▶ [EXERCISE OBJECTIVE]: Beginning at the line containing "How many objects", output every line to the end of the data below exactly as it appears.

☆ ☆ ☆

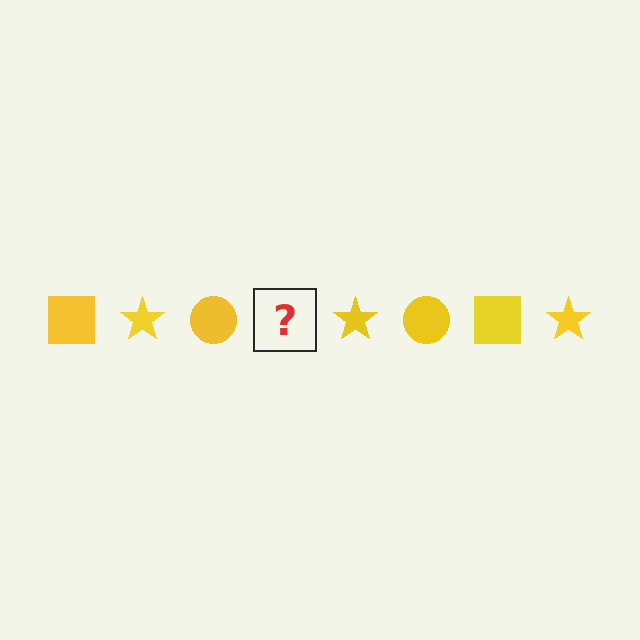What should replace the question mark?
The question mark should be replaced with a yellow square.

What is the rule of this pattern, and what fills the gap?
The rule is that the pattern cycles through square, star, circle shapes in yellow. The gap should be filled with a yellow square.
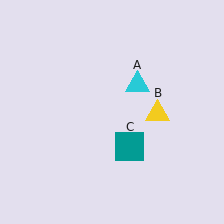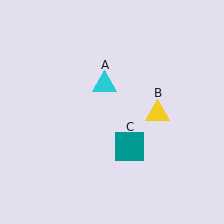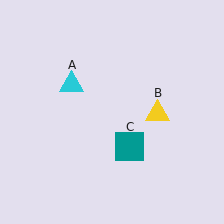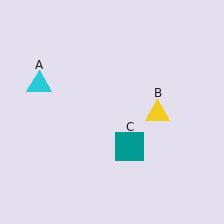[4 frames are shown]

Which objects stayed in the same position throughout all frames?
Yellow triangle (object B) and teal square (object C) remained stationary.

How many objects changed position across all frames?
1 object changed position: cyan triangle (object A).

☆ ☆ ☆

▶ [EXERCISE OUTPUT]:
How many objects changed position across all frames?
1 object changed position: cyan triangle (object A).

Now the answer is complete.